**EXERCISE OBJECTIVE:** Drop every picture, then transcribe the remaining data exactly.

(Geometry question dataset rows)
================================

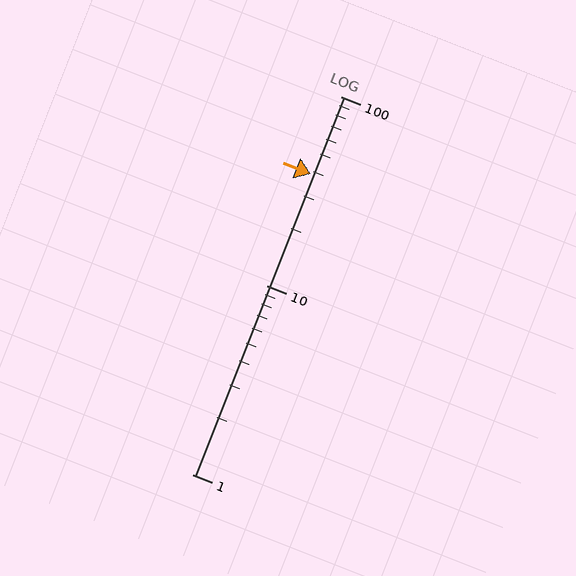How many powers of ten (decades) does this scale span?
The scale spans 2 decades, from 1 to 100.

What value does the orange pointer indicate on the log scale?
The pointer indicates approximately 39.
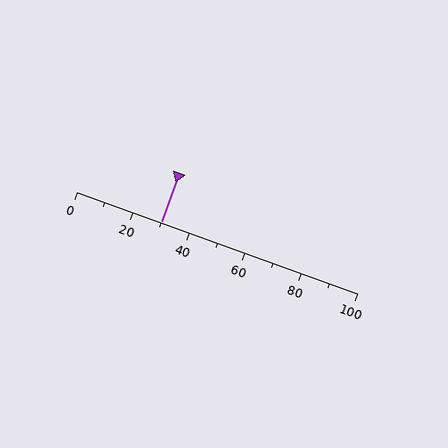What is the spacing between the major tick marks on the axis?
The major ticks are spaced 20 apart.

================================

**EXERCISE SOLUTION:**
How many powers of ten (decades) does this scale span?
The scale spans 2 decades, from 1 to 100.

What value does the orange pointer indicate on the log scale?
The pointer indicates approximately 39.
What is the spacing between the major tick marks on the axis?
The major ticks are spaced 20 apart.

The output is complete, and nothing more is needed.